» **WORK TASK**
From top to bottom, print the listing word for word and skip any pictures it contains.

» **RECORDS FOR THE TASK**
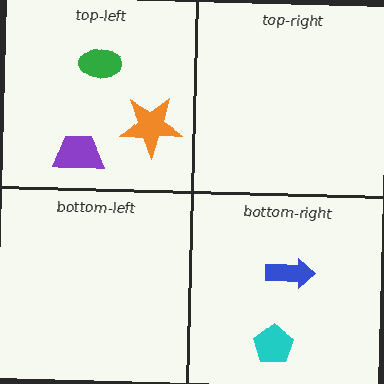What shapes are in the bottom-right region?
The cyan pentagon, the blue arrow.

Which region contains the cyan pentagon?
The bottom-right region.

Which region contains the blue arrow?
The bottom-right region.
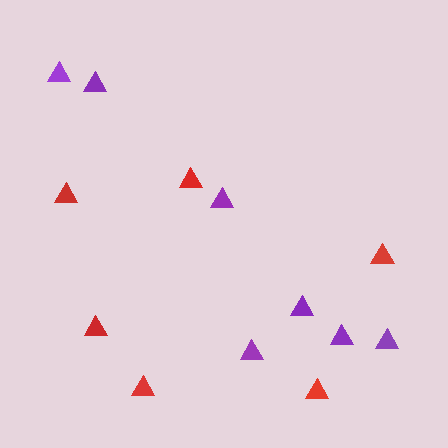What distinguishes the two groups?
There are 2 groups: one group of purple triangles (7) and one group of red triangles (6).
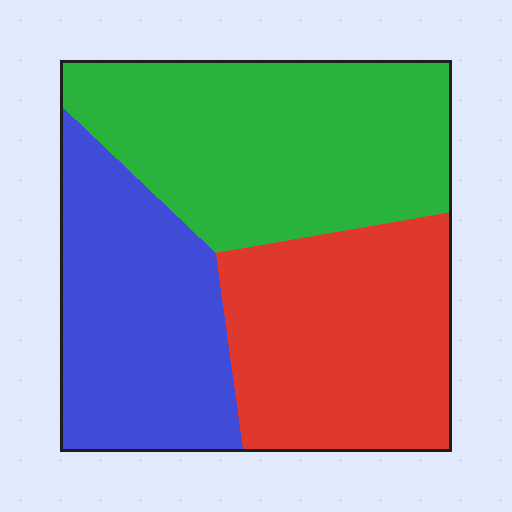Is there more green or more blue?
Green.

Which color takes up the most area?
Green, at roughly 40%.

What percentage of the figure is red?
Red covers about 30% of the figure.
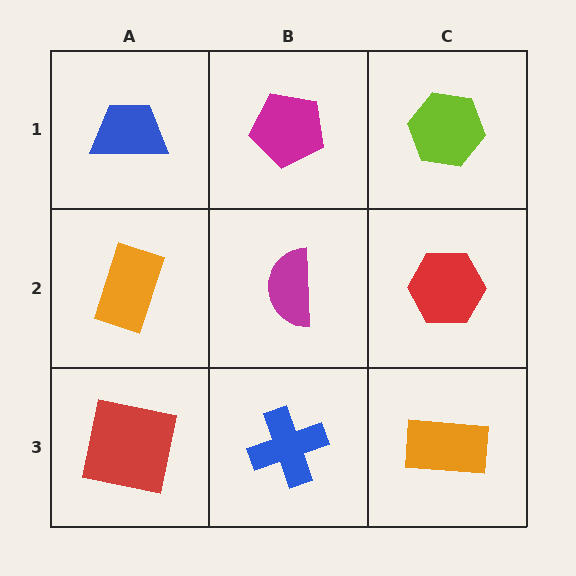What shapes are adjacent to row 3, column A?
An orange rectangle (row 2, column A), a blue cross (row 3, column B).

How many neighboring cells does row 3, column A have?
2.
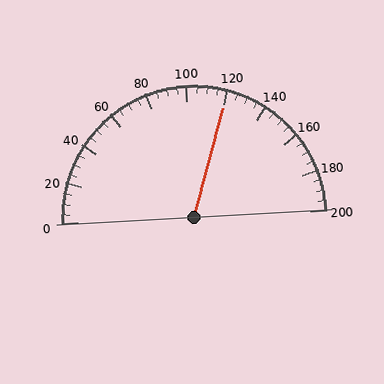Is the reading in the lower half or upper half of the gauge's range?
The reading is in the upper half of the range (0 to 200).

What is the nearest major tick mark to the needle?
The nearest major tick mark is 120.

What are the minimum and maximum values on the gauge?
The gauge ranges from 0 to 200.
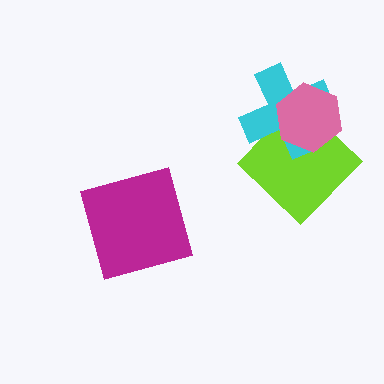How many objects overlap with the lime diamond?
2 objects overlap with the lime diamond.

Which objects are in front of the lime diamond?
2 objects cover part of the lime diamond: the cyan cross and the pink hexagon.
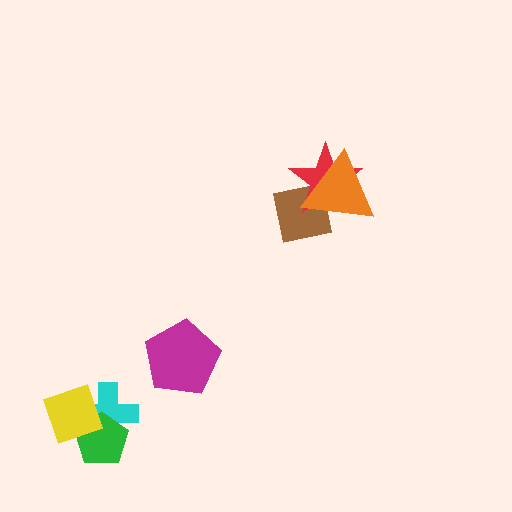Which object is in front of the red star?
The orange triangle is in front of the red star.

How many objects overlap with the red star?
2 objects overlap with the red star.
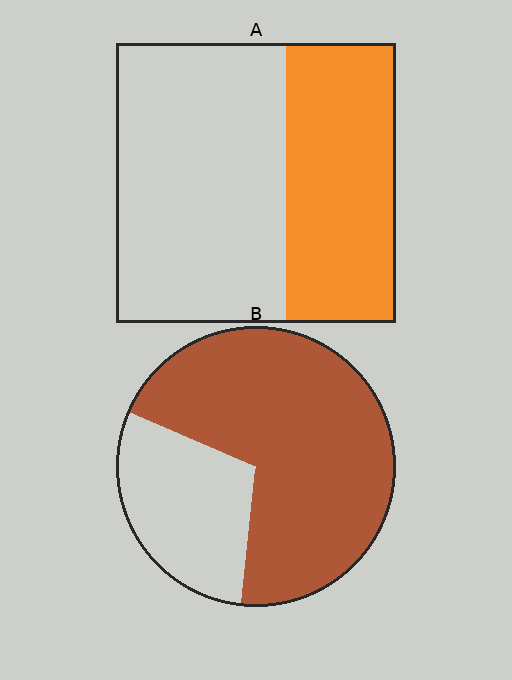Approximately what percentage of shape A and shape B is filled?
A is approximately 40% and B is approximately 70%.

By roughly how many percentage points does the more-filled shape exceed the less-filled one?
By roughly 30 percentage points (B over A).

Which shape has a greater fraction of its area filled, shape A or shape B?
Shape B.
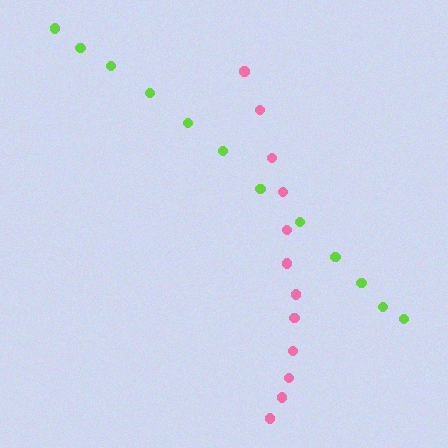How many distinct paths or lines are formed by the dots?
There are 2 distinct paths.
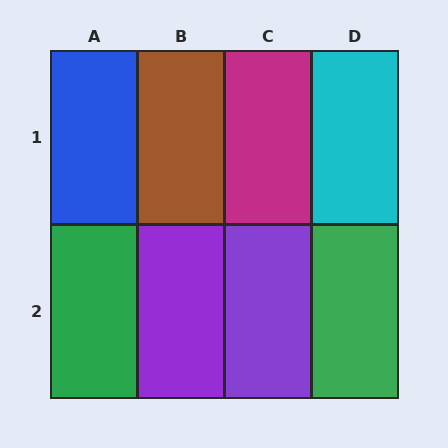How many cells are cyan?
1 cell is cyan.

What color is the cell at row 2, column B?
Purple.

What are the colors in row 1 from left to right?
Blue, brown, magenta, cyan.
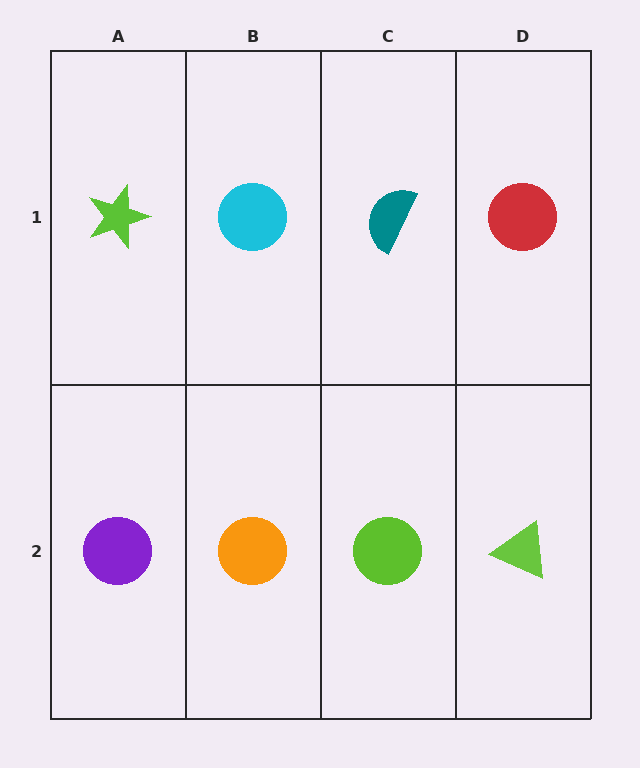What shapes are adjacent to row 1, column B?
An orange circle (row 2, column B), a lime star (row 1, column A), a teal semicircle (row 1, column C).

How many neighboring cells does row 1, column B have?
3.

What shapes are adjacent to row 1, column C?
A lime circle (row 2, column C), a cyan circle (row 1, column B), a red circle (row 1, column D).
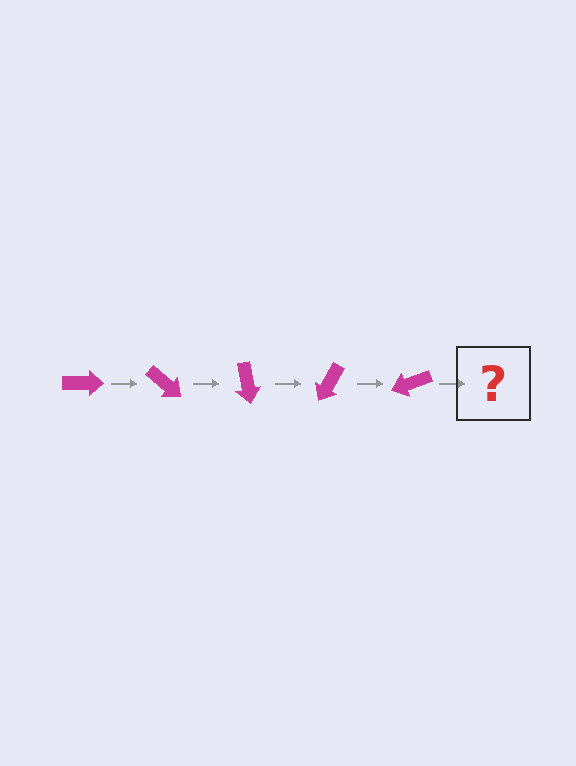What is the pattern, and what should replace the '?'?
The pattern is that the arrow rotates 40 degrees clockwise each step. The '?' should be a magenta arrow rotated 200 degrees clockwise.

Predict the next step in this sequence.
The next step is a magenta arrow rotated 200 degrees clockwise.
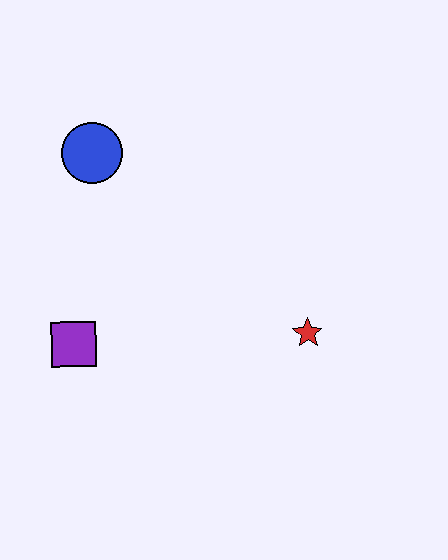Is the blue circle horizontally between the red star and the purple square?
Yes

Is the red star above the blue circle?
No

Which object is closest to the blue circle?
The purple square is closest to the blue circle.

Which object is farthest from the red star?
The blue circle is farthest from the red star.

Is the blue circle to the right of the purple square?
Yes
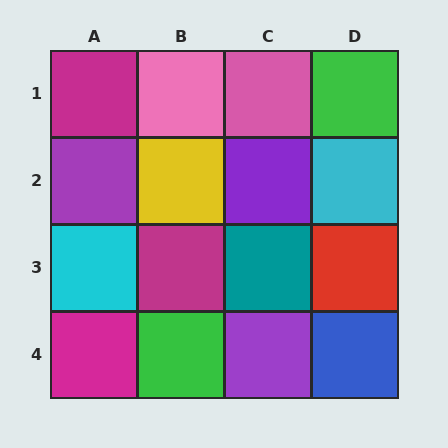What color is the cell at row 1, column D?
Green.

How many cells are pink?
2 cells are pink.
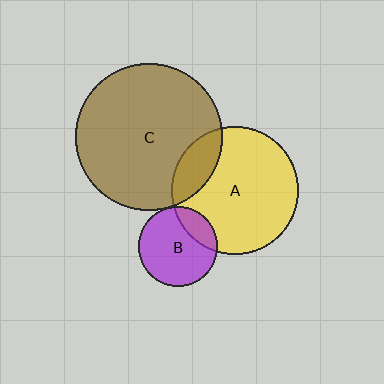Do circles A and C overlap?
Yes.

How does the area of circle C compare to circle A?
Approximately 1.3 times.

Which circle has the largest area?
Circle C (brown).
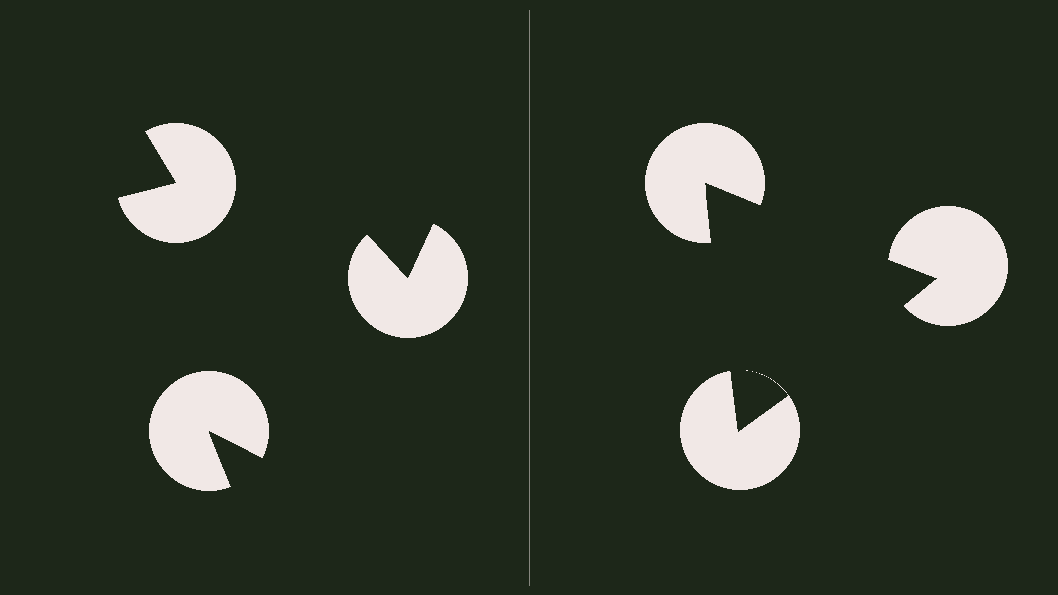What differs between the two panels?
The pac-man discs are positioned identically on both sides; only the wedge orientations differ. On the right they align to a triangle; on the left they are misaligned.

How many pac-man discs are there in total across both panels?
6 — 3 on each side.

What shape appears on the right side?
An illusory triangle.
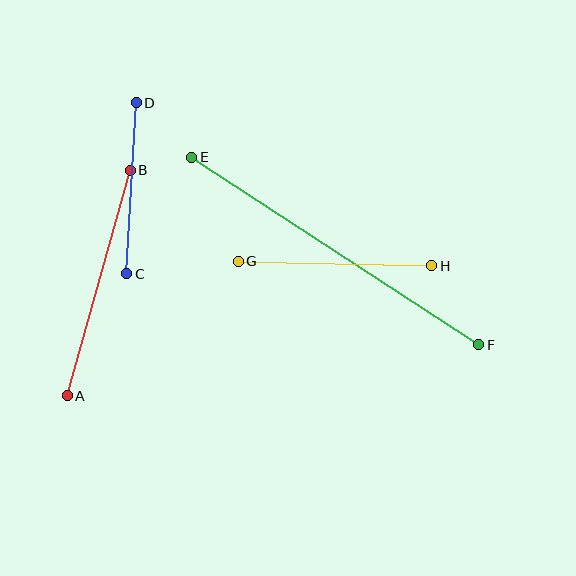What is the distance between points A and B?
The distance is approximately 234 pixels.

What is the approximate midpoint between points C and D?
The midpoint is at approximately (131, 188) pixels.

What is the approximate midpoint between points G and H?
The midpoint is at approximately (335, 263) pixels.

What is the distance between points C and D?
The distance is approximately 171 pixels.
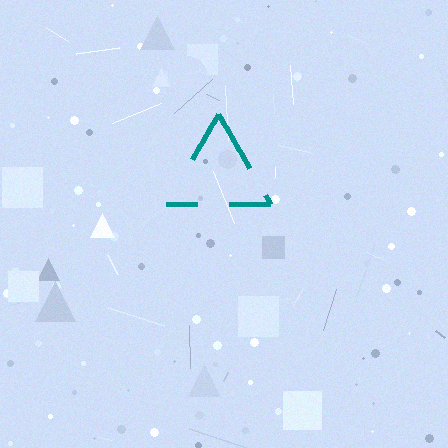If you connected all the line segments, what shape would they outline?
They would outline a triangle.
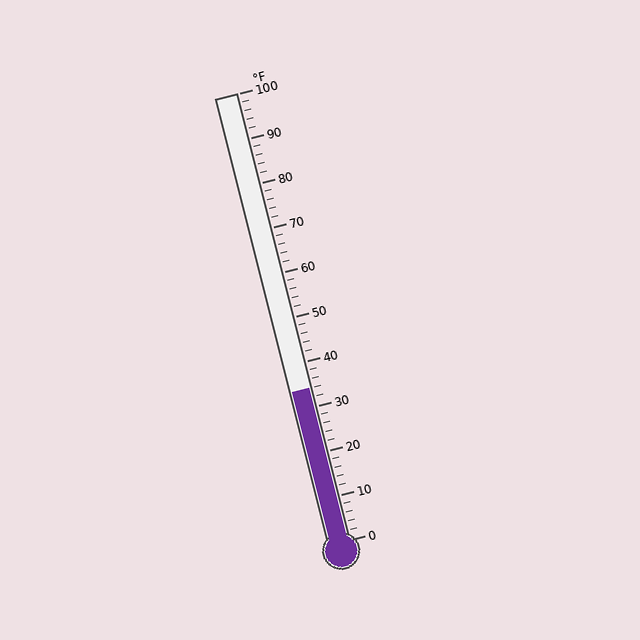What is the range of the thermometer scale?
The thermometer scale ranges from 0°F to 100°F.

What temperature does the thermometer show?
The thermometer shows approximately 34°F.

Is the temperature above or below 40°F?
The temperature is below 40°F.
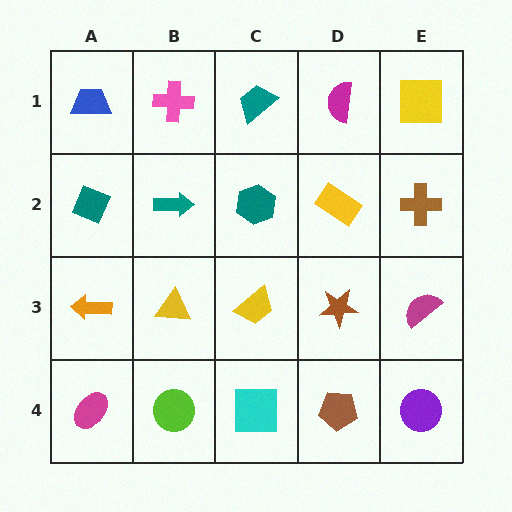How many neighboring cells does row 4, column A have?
2.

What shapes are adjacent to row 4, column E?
A magenta semicircle (row 3, column E), a brown pentagon (row 4, column D).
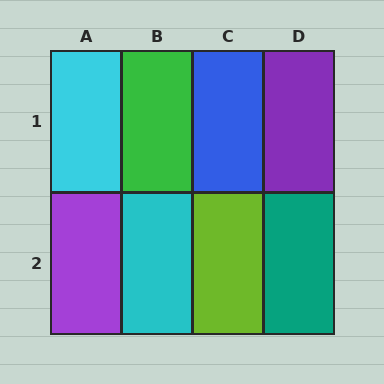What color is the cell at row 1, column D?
Purple.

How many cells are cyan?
2 cells are cyan.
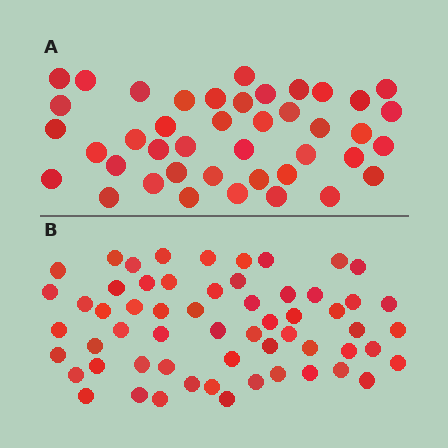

» **EXERCISE OUTPUT**
What shapes are in the bottom-right region?
The cyan pentagon, the blue arrow.

Which region contains the cyan pentagon?
The bottom-right region.

Which region contains the blue arrow?
The bottom-right region.
What distinguishes the two groups?
There are 2 groups: one group of purple triangles (7) and one group of red triangles (6).
Is there more green or more blue?
Green.

Which color takes up the most area?
Green, at roughly 40%.

What percentage of the figure is red?
Red covers about 30% of the figure.
What shapes are adjacent to row 3, column A?
An orange rectangle (row 2, column A), a blue cross (row 3, column B).

How many neighboring cells does row 3, column A have?
2.
Is the reading in the lower half or upper half of the gauge's range?
The reading is in the upper half of the range (0 to 200).

What is the nearest major tick mark to the needle?
The nearest major tick mark is 120.

What are the minimum and maximum values on the gauge?
The gauge ranges from 0 to 200.
How many objects overlap with the lime diamond?
2 objects overlap with the lime diamond.

Which objects are in front of the lime diamond?
2 objects cover part of the lime diamond: the cyan cross and the pink hexagon.
Which object is in front of the red star?
The orange triangle is in front of the red star.

How many objects overlap with the red star?
2 objects overlap with the red star.
Approximately what percentage of shape A and shape B is filled?
A is approximately 40% and B is approximately 70%.

By roughly how many percentage points does the more-filled shape exceed the less-filled one?
By roughly 30 percentage points (B over A).

Which shape has a greater fraction of its area filled, shape A or shape B?
Shape B.
How many distinct paths or lines are formed by the dots?
There are 2 distinct paths.
How many cells are cyan?
1 cell is cyan.

What color is the cell at row 2, column B?
Purple.

What are the colors in row 1 from left to right?
Blue, brown, magenta, cyan.
What shapes are adjacent to row 1, column B?
An orange circle (row 2, column B), a lime star (row 1, column A), a teal semicircle (row 1, column C).

How many neighboring cells does row 1, column B have?
3.

What shapes are adjacent to row 1, column C?
A lime circle (row 2, column C), a cyan circle (row 1, column B), a red circle (row 1, column D).
What is the pattern, and what should replace the '?'?
The pattern is that the arrow rotates 40 degrees clockwise each step. The '?' should be a magenta arrow rotated 200 degrees clockwise.

Predict the next step in this sequence.
The next step is a magenta arrow rotated 200 degrees clockwise.
Is the blue circle horizontally between the red star and the purple square?
Yes

Is the red star above the blue circle?
No

Which object is closest to the blue circle?
The purple square is closest to the blue circle.

Which object is farthest from the red star?
The blue circle is farthest from the red star.

Is the blue circle to the right of the purple square?
Yes
What color is the cell at row 1, column D?
Green.

How many cells are pink?
2 cells are pink.
Do circles A and C overlap?
Yes.

How does the area of circle C compare to circle A?
Approximately 1.3 times.

Which circle has the largest area?
Circle C (brown).
What differs between the two panels?
The pac-man discs are positioned identically on both sides; only the wedge orientations differ. On the right they align to a triangle; on the left they are misaligned.

How many pac-man discs are there in total across both panels?
6 — 3 on each side.

What shape appears on the right side?
An illusory triangle.
What is the distance between points A and B?
The distance is approximately 234 pixels.

What is the approximate midpoint between points C and D?
The midpoint is at approximately (131, 188) pixels.

What is the approximate midpoint between points G and H?
The midpoint is at approximately (335, 263) pixels.

What is the distance between points C and D?
The distance is approximately 171 pixels.
If you connected all the line segments, what shape would they outline?
They would outline a triangle.
What is the range of the thermometer scale?
The thermometer scale ranges from 0°F to 100°F.

What temperature does the thermometer show?
The thermometer shows approximately 34°F.

Is the temperature above or below 40°F?
The temperature is below 40°F.
How many neighboring cells does row 4, column A have?
2.

What shapes are adjacent to row 4, column E?
A magenta semicircle (row 3, column E), a brown pentagon (row 4, column D).
What color is the cell at row 1, column D?
Purple.

How many cells are cyan?
2 cells are cyan.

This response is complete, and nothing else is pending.